Pictures stay out of the copy; set down each line of the listing below exactly.

[Start Records]

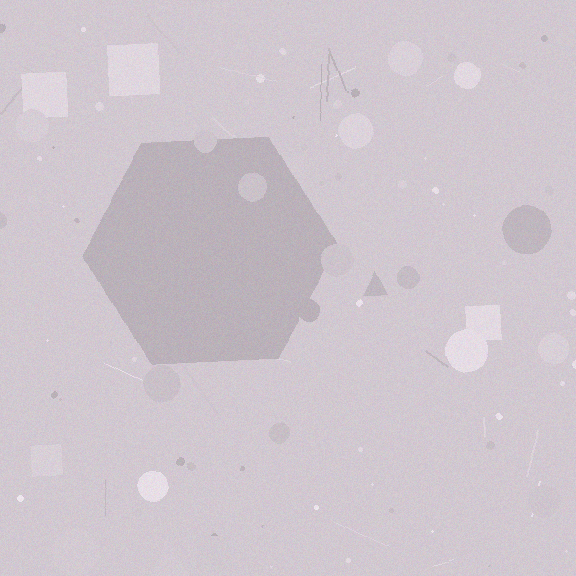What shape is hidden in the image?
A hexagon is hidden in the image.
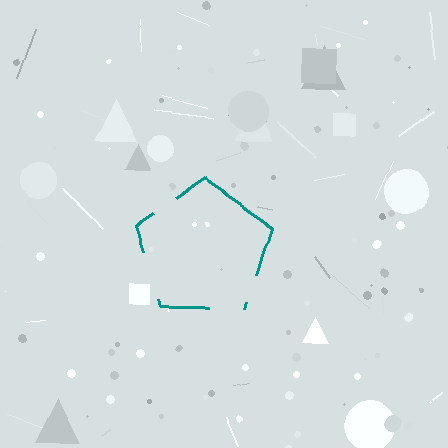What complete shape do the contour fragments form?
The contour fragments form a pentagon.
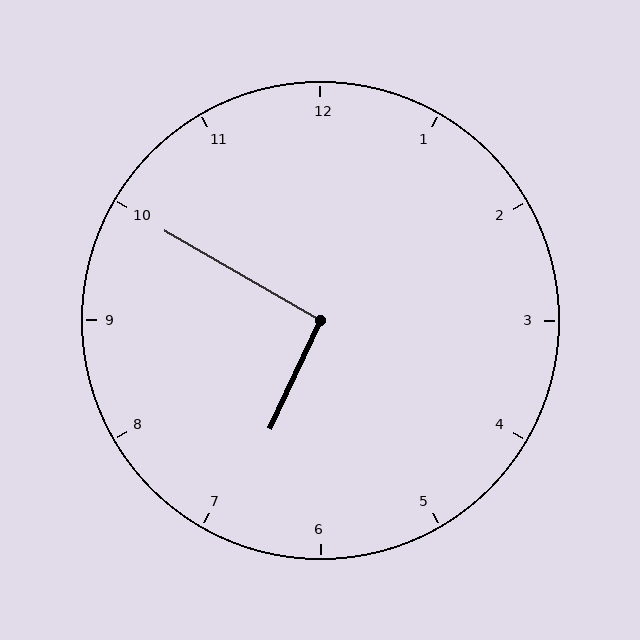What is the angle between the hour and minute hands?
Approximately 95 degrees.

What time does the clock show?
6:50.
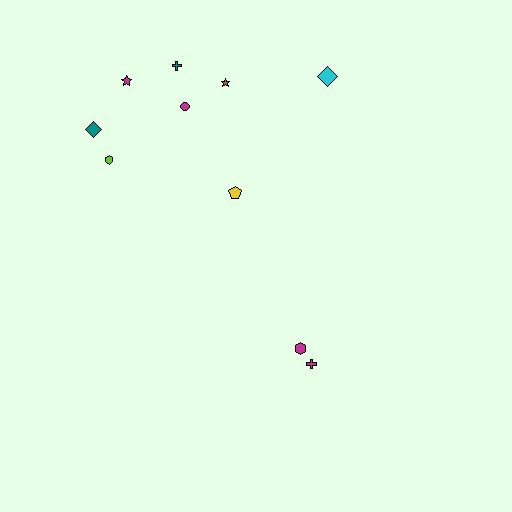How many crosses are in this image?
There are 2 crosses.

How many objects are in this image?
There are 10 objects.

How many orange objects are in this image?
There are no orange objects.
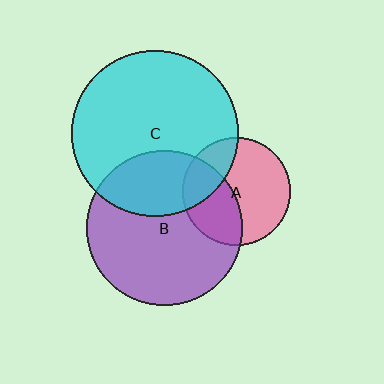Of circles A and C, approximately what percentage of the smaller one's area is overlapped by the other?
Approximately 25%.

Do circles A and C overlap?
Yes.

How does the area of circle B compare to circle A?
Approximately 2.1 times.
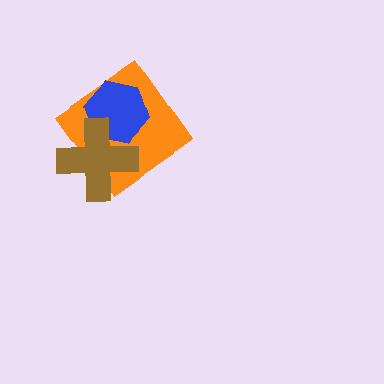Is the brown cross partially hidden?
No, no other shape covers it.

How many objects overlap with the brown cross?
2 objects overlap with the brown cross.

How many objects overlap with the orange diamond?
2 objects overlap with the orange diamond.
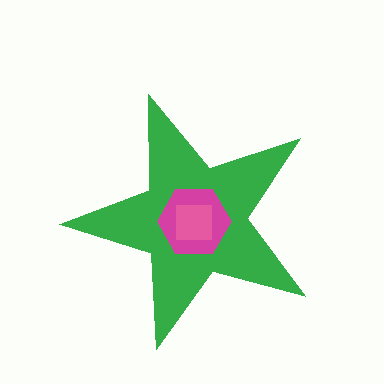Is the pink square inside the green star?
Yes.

[End Records]

> _The response_
What shape is hidden in the image?
A hexagon is hidden in the image.
What complete shape do the contour fragments form?
The contour fragments form a pentagon.
What is the angle between the hour and minute hands?
Approximately 95 degrees.

What time does the clock show?
6:50.
How many crosses are in this image?
There are 2 crosses.

How many objects are in this image?
There are 10 objects.

How many orange objects are in this image?
There are no orange objects.
Of circles A and C, approximately what percentage of the smaller one's area is overlapped by the other?
Approximately 25%.

Do circles A and C overlap?
Yes.

How does the area of circle B compare to circle A?
Approximately 2.1 times.
Is the brown cross partially hidden?
No, no other shape covers it.

How many objects overlap with the brown cross?
2 objects overlap with the brown cross.

How many objects overlap with the orange diamond?
2 objects overlap with the orange diamond.
Is the pink square inside the green star?
Yes.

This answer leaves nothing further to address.